Records from a dataset
□ □ □ □

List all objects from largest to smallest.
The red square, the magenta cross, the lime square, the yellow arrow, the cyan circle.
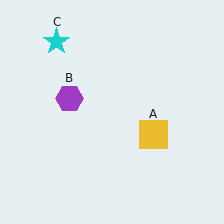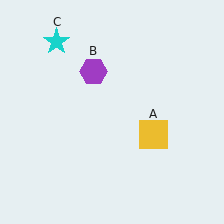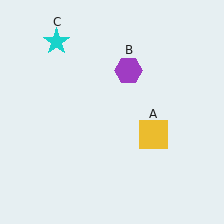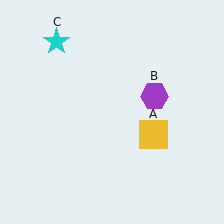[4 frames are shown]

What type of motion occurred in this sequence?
The purple hexagon (object B) rotated clockwise around the center of the scene.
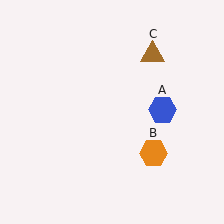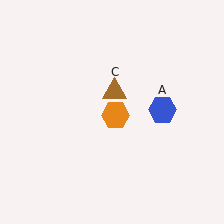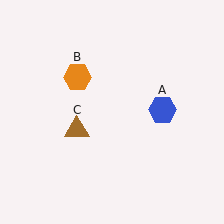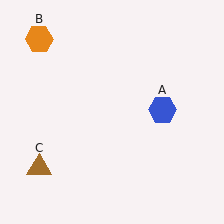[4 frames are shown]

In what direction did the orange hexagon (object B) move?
The orange hexagon (object B) moved up and to the left.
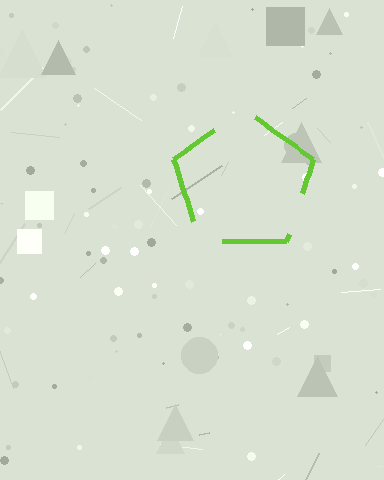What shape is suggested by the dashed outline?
The dashed outline suggests a pentagon.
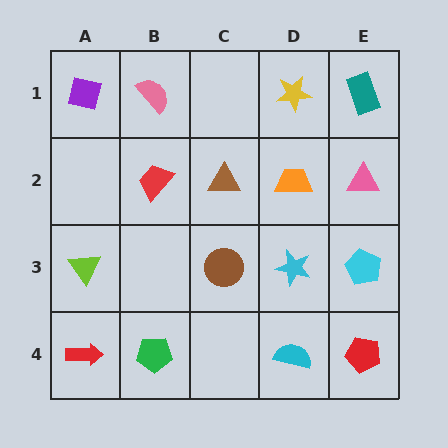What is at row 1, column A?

□ □ □ □

**Stated exercise**
Copy the records above exactly. The pictures are not part of the copy.

**Task answer**
List all objects from largest to smallest.
The red square, the magenta cross, the lime square, the yellow arrow, the cyan circle.
[4 frames are shown]

What type of motion occurred in this sequence?
The purple hexagon (object B) rotated clockwise around the center of the scene.
[4 frames are shown]

In what direction did the orange hexagon (object B) move?
The orange hexagon (object B) moved up and to the left.
What shape is suggested by the dashed outline?
The dashed outline suggests a pentagon.
What is at row 1, column A?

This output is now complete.